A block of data
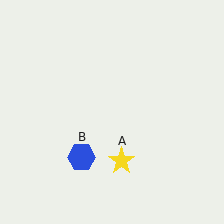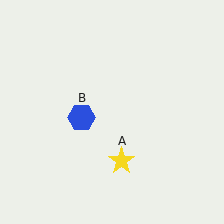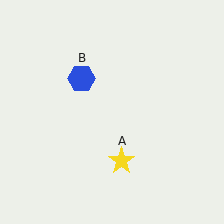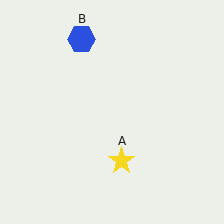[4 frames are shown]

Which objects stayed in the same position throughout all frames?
Yellow star (object A) remained stationary.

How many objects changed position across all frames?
1 object changed position: blue hexagon (object B).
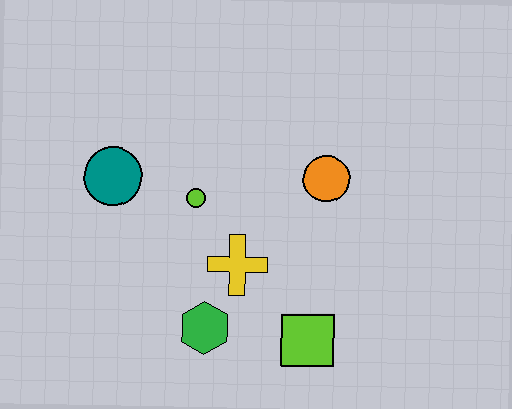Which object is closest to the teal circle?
The lime circle is closest to the teal circle.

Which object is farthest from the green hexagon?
The orange circle is farthest from the green hexagon.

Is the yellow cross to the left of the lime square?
Yes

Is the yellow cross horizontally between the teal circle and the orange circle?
Yes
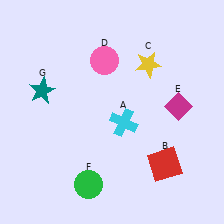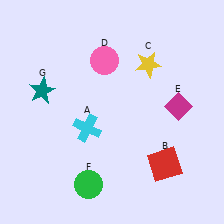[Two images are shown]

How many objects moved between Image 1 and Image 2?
1 object moved between the two images.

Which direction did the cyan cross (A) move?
The cyan cross (A) moved left.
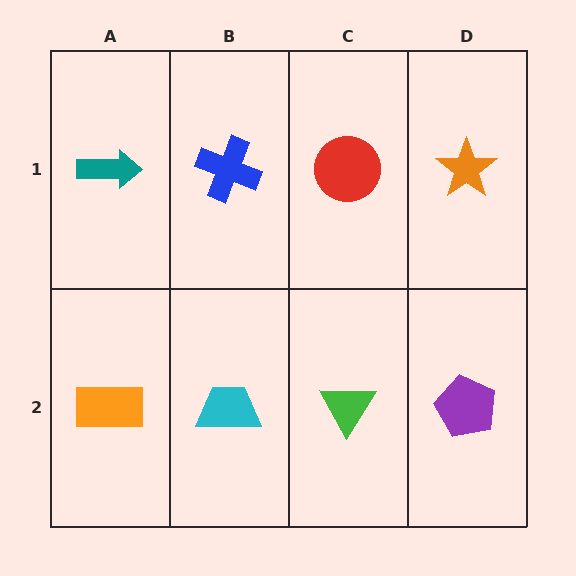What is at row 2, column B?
A cyan trapezoid.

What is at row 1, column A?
A teal arrow.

=== THE REQUEST ===
Every line of the data should be copied as it stands, without the images.

=== ANSWER TO THIS EXERCISE ===
[4 frames are shown]

Which objects stayed in the same position throughout all frames?
Yellow star (object A) remained stationary.

How many objects changed position across all frames?
1 object changed position: blue hexagon (object B).
Which object is closest to the teal circle?
The lime circle is closest to the teal circle.

Which object is farthest from the green hexagon?
The orange circle is farthest from the green hexagon.

Is the yellow cross to the left of the lime square?
Yes

Is the yellow cross horizontally between the teal circle and the orange circle?
Yes
[Two images are shown]

How many objects moved between Image 1 and Image 2?
1 object moved between the two images.

Which direction did the cyan cross (A) move?
The cyan cross (A) moved left.
What is at row 2, column B?
A cyan trapezoid.

What is at row 1, column A?
A teal arrow.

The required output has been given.